The line that contains "How many objects are in the image?" and every line after it, down to the last one, must be restated word for word, with no pictures.

* Start Given data *

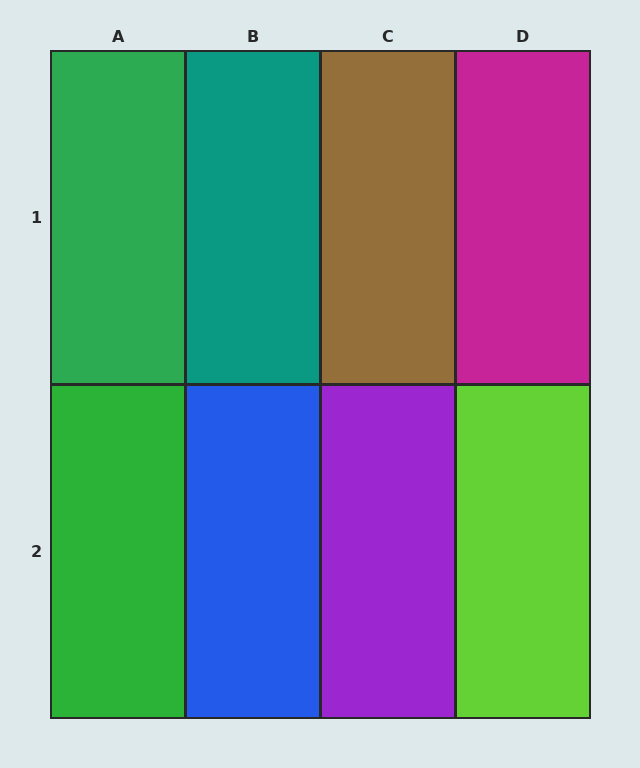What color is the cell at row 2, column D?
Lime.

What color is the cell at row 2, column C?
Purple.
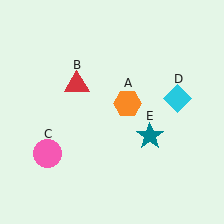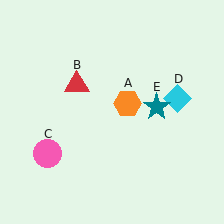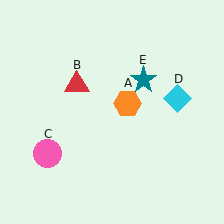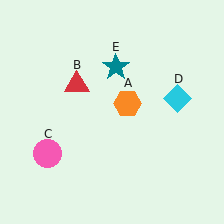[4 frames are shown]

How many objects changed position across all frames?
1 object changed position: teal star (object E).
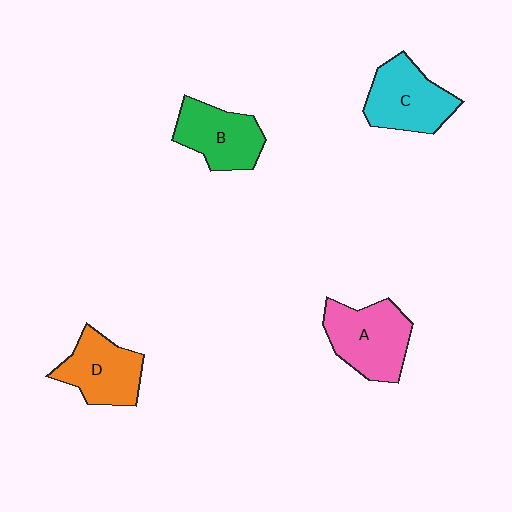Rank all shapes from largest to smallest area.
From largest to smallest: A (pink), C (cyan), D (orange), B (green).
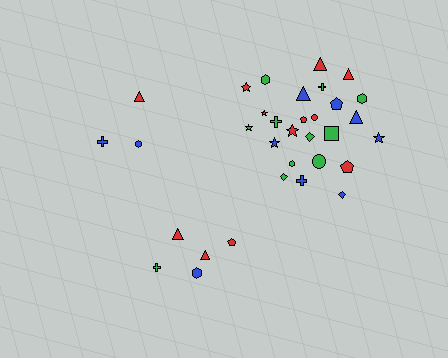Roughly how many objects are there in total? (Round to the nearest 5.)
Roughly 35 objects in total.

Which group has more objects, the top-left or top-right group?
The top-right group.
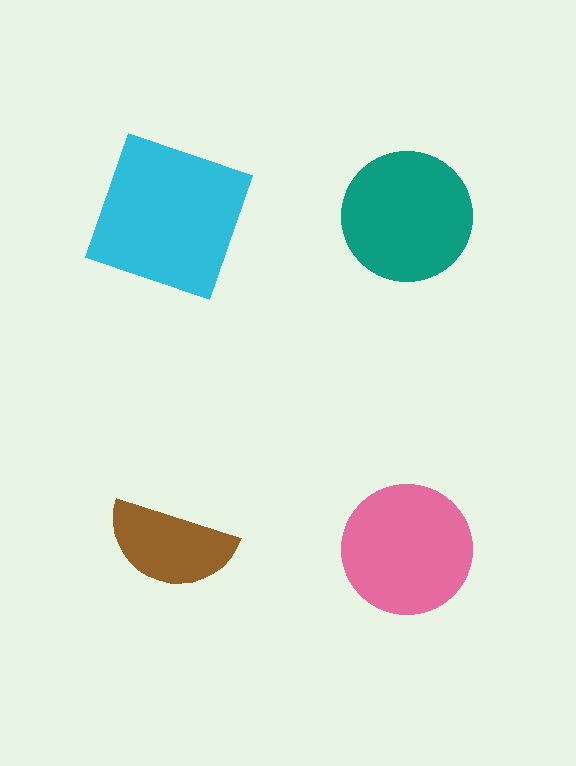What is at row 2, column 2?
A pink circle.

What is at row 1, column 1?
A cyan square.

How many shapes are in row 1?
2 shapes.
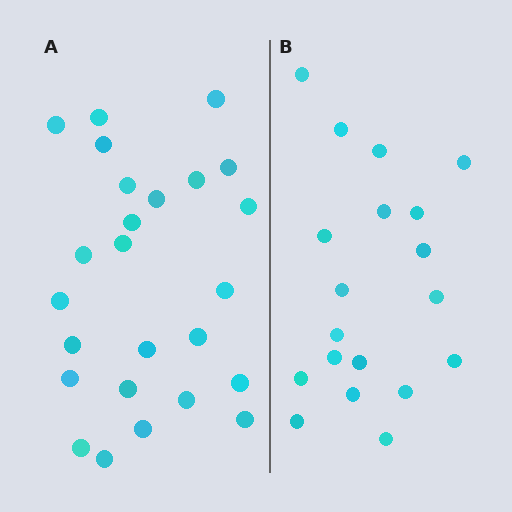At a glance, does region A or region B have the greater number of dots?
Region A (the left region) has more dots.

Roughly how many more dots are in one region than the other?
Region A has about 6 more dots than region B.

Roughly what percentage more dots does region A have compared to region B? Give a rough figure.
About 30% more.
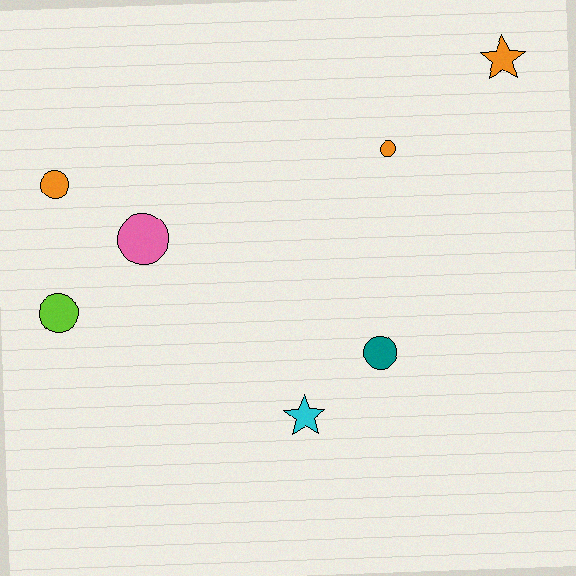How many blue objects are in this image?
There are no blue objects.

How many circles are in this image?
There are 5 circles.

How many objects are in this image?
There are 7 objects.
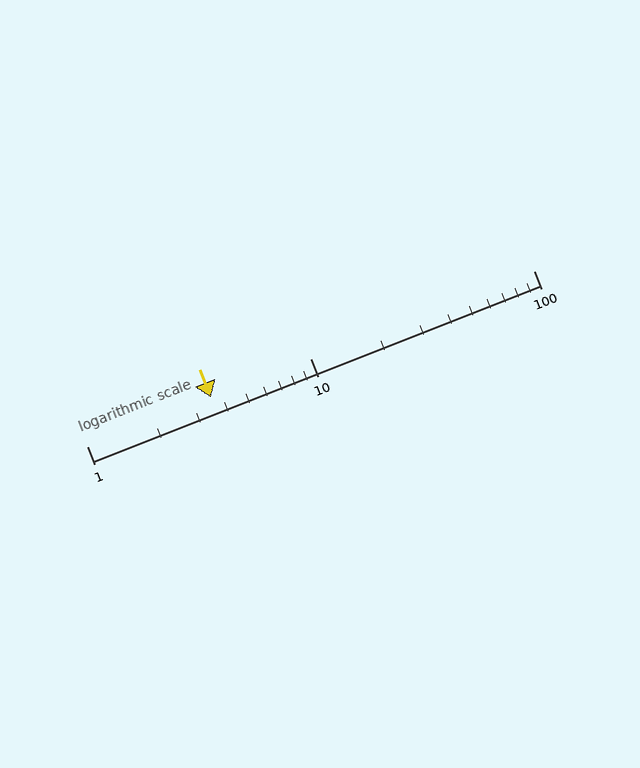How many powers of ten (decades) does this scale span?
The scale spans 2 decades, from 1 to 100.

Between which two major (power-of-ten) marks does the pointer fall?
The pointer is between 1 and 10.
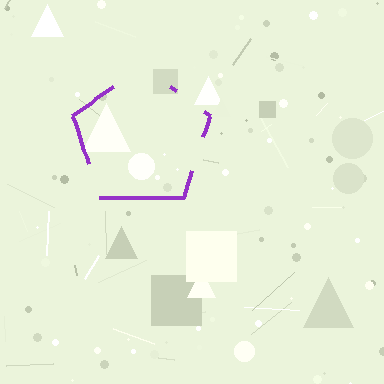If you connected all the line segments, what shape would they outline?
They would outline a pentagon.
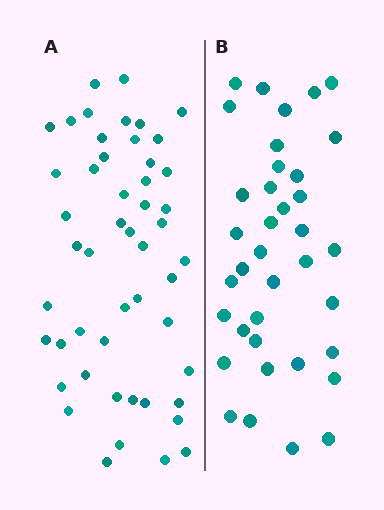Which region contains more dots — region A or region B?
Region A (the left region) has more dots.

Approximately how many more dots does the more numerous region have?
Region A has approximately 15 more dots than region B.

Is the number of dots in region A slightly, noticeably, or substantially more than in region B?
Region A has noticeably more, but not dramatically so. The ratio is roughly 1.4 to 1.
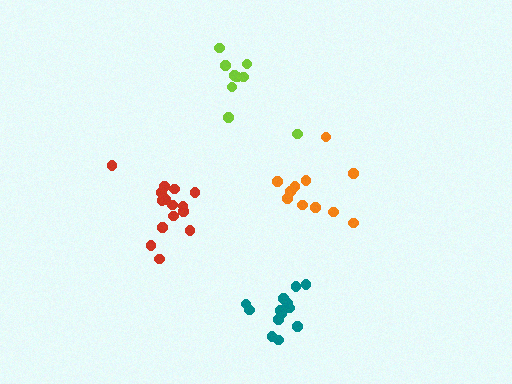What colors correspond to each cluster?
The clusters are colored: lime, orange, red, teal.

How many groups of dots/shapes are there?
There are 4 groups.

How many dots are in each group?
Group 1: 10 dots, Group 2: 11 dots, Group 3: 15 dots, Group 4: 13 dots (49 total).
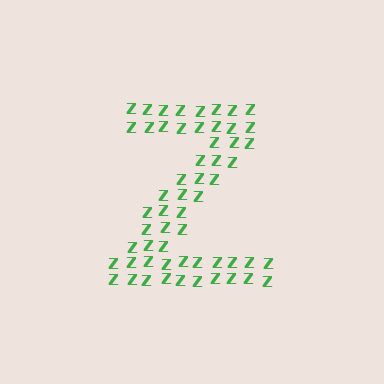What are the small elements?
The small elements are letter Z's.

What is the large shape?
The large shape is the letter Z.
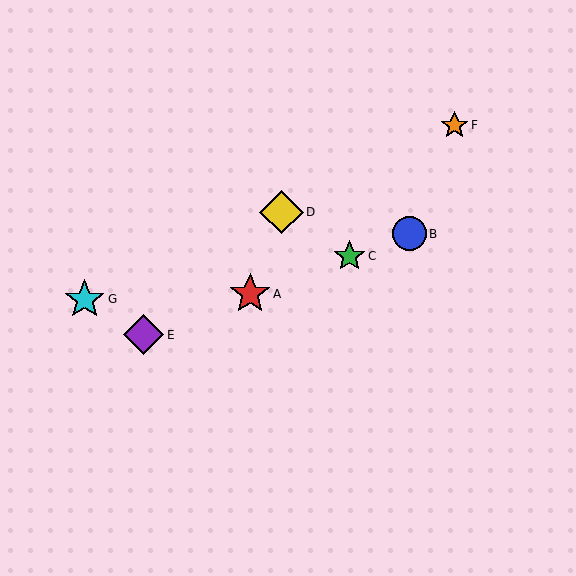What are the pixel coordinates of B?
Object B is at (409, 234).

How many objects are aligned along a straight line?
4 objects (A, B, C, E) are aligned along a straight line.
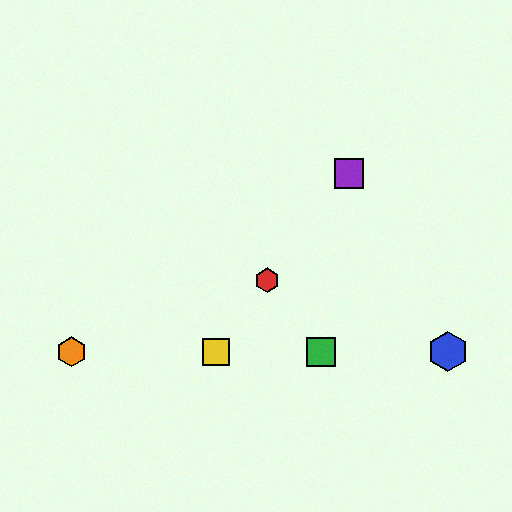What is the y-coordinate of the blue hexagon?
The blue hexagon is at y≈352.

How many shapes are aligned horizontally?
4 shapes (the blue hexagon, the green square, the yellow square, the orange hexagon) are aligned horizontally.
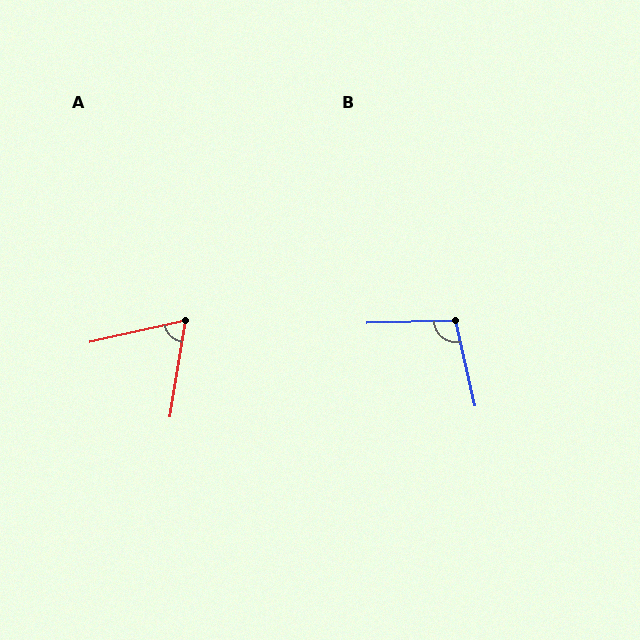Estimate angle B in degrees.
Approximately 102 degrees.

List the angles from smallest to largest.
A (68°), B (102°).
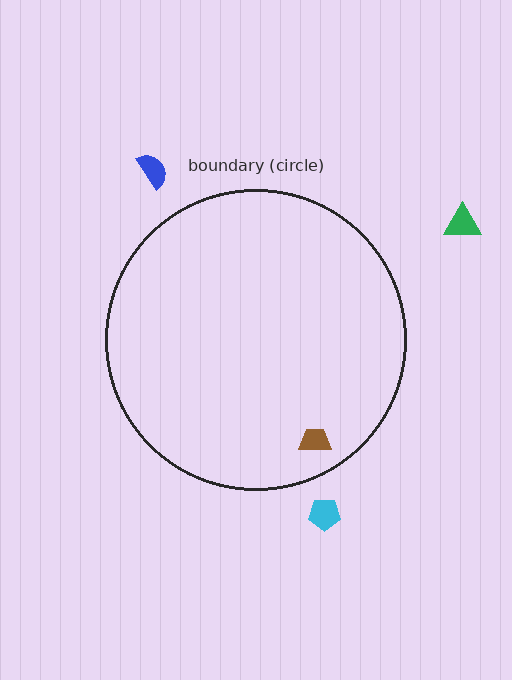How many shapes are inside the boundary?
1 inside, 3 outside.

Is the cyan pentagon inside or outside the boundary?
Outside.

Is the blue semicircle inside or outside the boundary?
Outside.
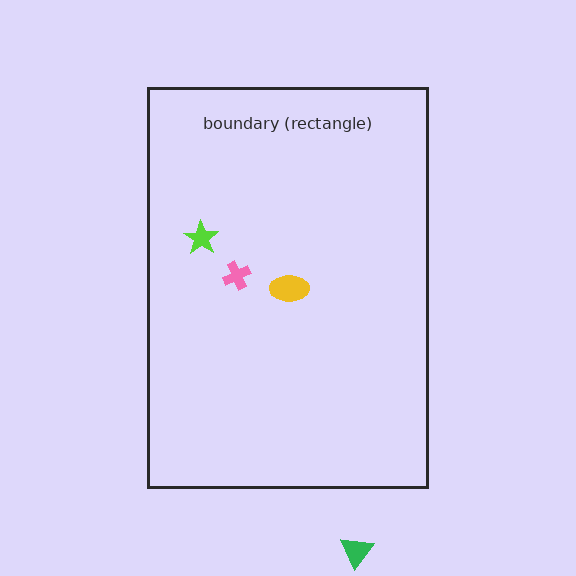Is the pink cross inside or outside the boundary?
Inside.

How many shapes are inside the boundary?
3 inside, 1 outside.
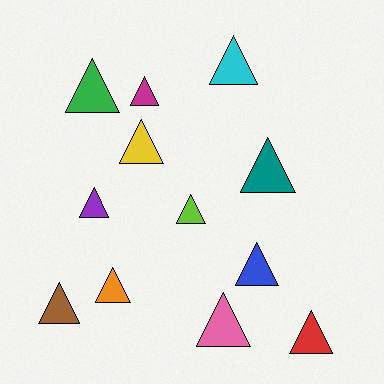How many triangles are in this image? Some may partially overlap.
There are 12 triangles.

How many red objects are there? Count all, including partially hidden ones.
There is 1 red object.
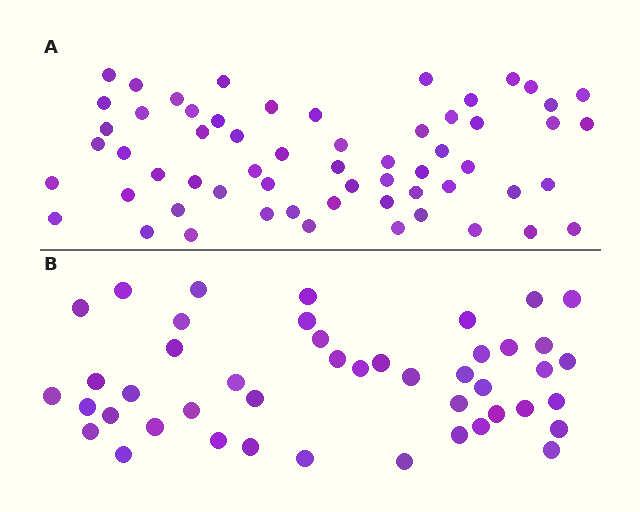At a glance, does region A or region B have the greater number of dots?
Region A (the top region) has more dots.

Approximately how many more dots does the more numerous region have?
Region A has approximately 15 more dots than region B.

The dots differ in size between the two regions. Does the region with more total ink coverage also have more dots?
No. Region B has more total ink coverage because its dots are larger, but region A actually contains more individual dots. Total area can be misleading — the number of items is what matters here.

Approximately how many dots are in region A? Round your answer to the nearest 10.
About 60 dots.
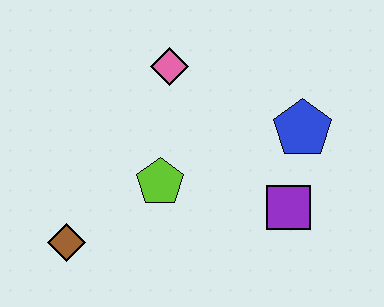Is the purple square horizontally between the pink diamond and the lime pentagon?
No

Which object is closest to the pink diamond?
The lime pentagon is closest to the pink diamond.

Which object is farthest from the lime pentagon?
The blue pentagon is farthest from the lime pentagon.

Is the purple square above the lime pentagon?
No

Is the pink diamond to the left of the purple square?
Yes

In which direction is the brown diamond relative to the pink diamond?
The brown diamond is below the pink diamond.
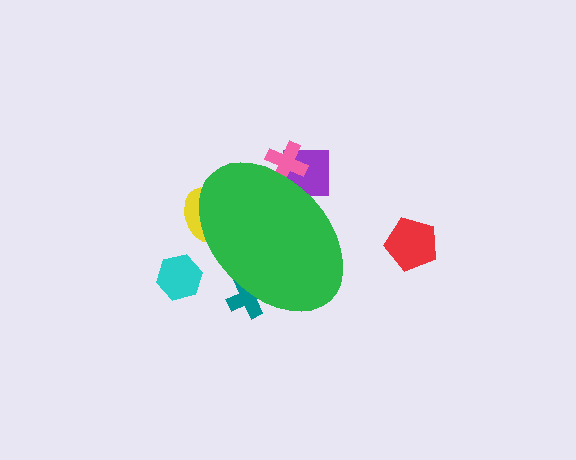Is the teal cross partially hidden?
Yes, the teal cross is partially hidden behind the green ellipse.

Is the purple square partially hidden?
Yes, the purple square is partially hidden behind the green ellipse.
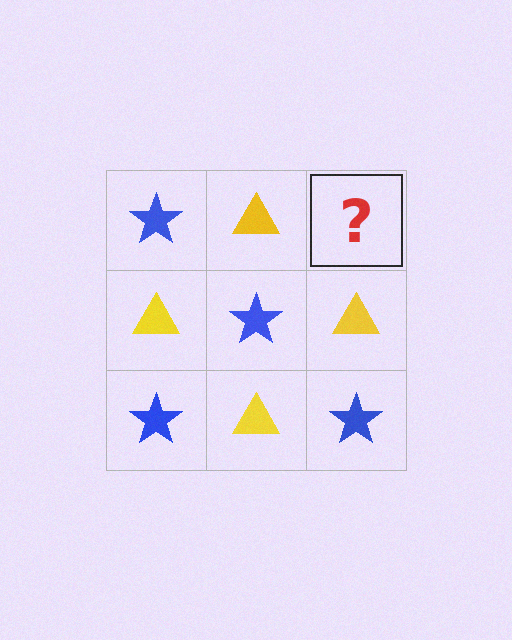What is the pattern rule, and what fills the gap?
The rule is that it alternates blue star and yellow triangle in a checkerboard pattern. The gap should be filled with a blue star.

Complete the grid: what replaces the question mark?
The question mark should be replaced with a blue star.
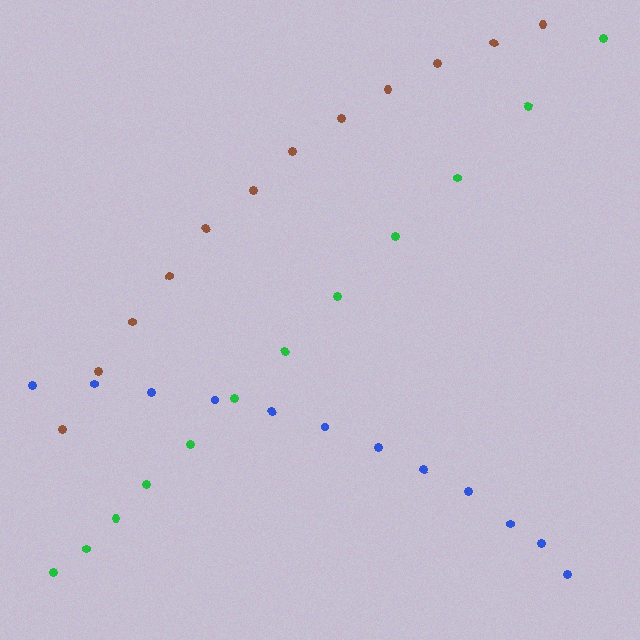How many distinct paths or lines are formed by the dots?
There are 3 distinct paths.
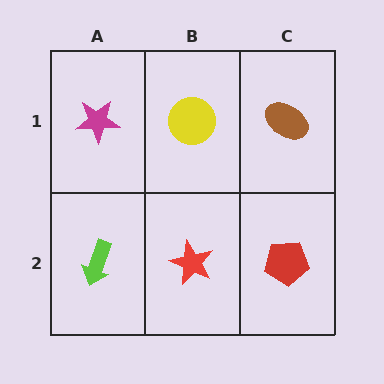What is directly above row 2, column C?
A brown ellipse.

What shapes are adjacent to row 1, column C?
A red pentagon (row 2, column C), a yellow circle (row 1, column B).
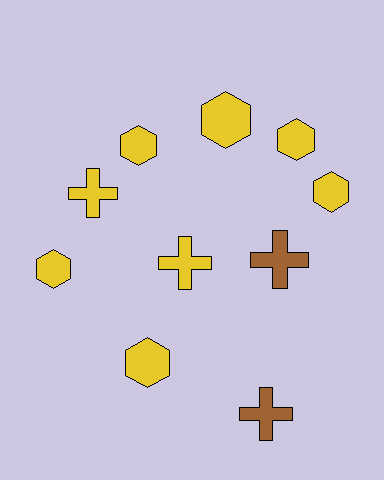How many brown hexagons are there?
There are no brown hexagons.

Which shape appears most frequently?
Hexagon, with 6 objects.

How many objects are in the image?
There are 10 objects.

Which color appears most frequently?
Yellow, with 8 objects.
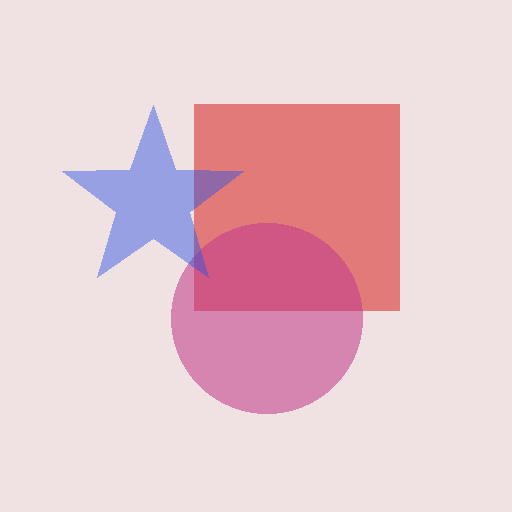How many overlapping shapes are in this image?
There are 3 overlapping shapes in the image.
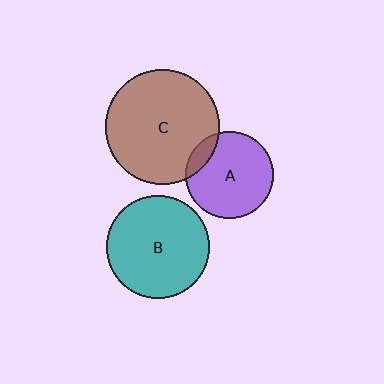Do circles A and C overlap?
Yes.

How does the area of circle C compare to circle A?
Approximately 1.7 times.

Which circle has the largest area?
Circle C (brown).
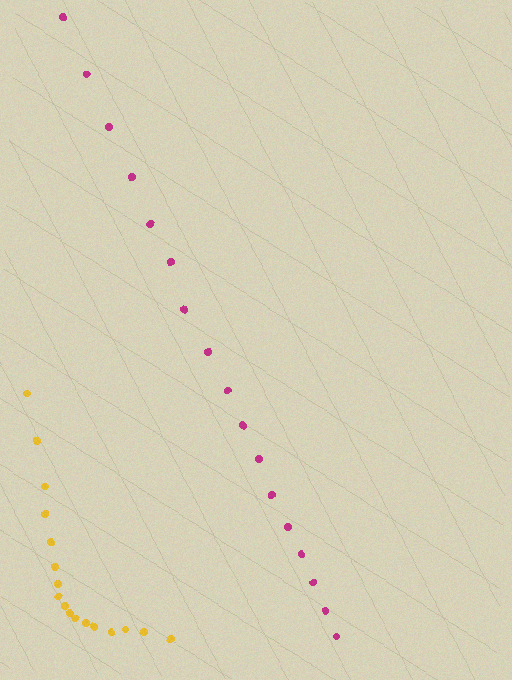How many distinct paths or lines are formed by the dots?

* End Given data *

__Result of the task__.
How many objects are in the image?
There are 10 objects.

Which color appears most frequently?
Yellow, with 8 objects.
How many overlapping shapes are in this image?
There are 3 overlapping shapes in the image.
Do circles A and C overlap?
Yes.

How does the area of circle C compare to circle A?
Approximately 1.7 times.

Which circle has the largest area?
Circle C (brown).
How many distinct paths or lines are formed by the dots?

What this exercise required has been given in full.